[Rows]:
****

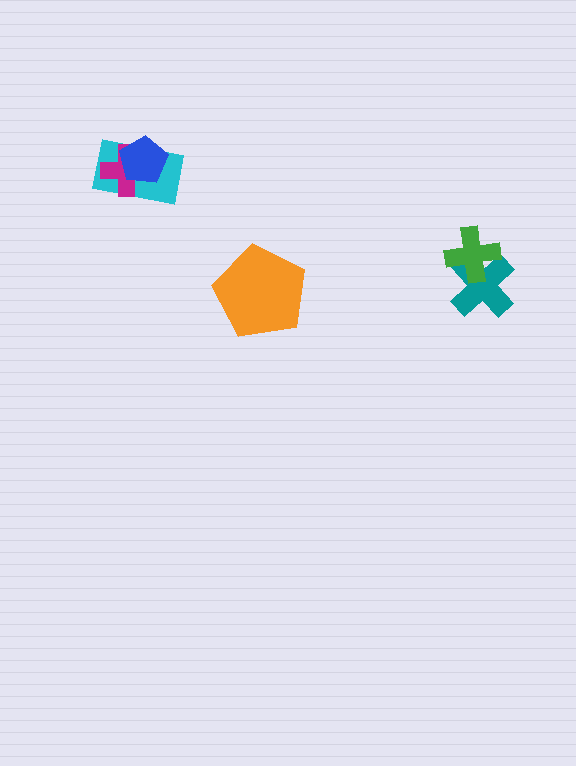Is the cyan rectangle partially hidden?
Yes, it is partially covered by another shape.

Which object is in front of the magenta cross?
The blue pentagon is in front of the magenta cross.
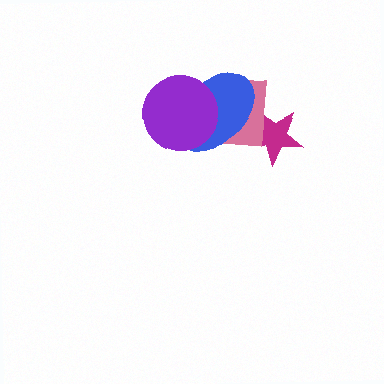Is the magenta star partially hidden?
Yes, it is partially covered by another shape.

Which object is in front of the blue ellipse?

****

[Aim of the exercise]: Transcribe the records above exactly, omitting every picture they contain.

[Solution for this exercise]:
Is the cyan rectangle partially hidden?
Yes, it is partially covered by another shape.

Which object is in front of the magenta cross?
The blue pentagon is in front of the magenta cross.
Is the magenta star partially hidden?
Yes, it is partially covered by another shape.

Which object is in front of the blue ellipse?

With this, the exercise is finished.